> [Aim]: Only the lines from the one holding "In what direction" to the end of the data should be echoed, exactly as they appear, minus the pictures.

> [Input]:
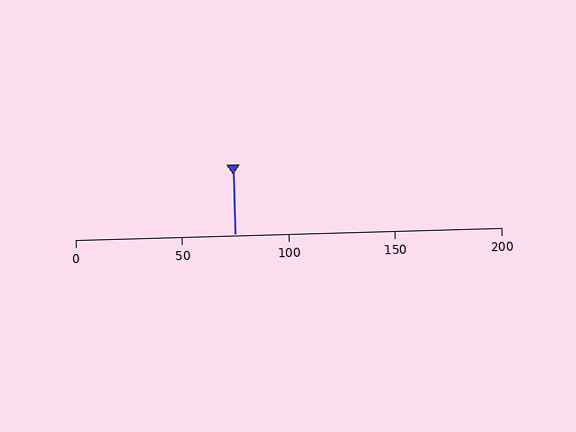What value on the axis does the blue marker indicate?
The marker indicates approximately 75.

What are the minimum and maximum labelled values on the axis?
The axis runs from 0 to 200.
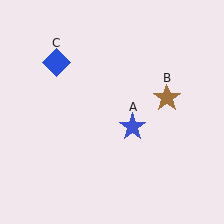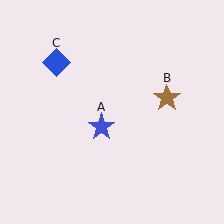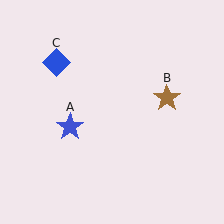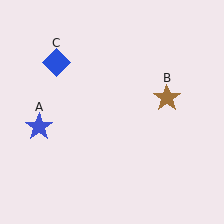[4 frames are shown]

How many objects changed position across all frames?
1 object changed position: blue star (object A).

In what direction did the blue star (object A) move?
The blue star (object A) moved left.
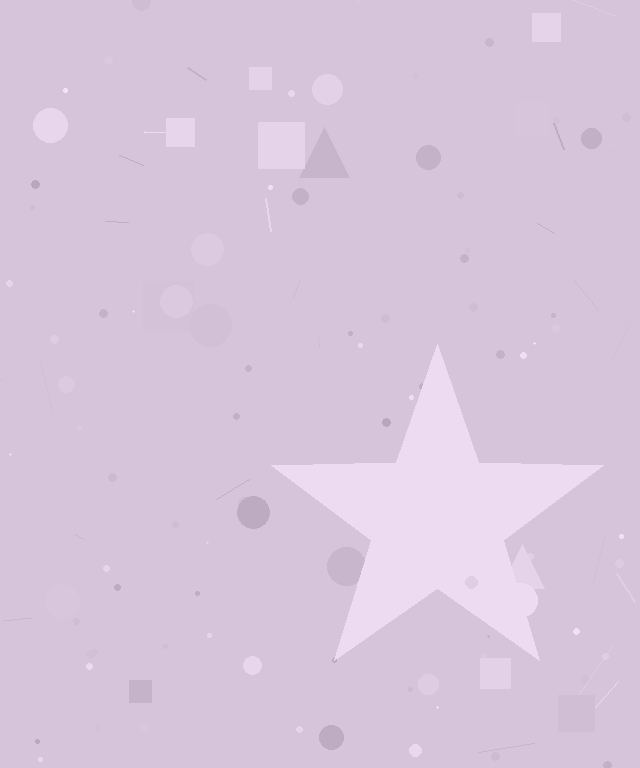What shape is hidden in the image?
A star is hidden in the image.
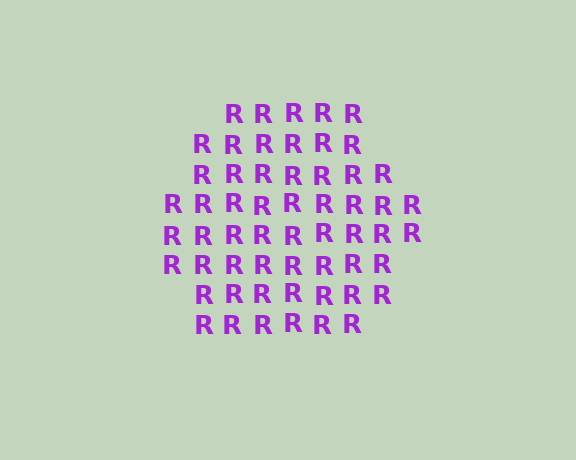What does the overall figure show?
The overall figure shows a hexagon.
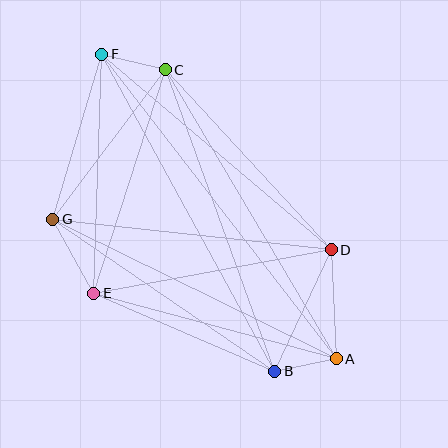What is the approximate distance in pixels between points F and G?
The distance between F and G is approximately 172 pixels.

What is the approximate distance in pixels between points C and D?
The distance between C and D is approximately 245 pixels.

> [In response]:
In what direction did the blue star (object A) move?
The blue star (object A) moved left.
What shape is hidden in the image?
A star is hidden in the image.
What does the overall figure show?
The overall figure shows a hexagon.
What is the approximate distance in pixels between points F and G?
The distance between F and G is approximately 172 pixels.

What is the approximate distance in pixels between points C and D?
The distance between C and D is approximately 245 pixels.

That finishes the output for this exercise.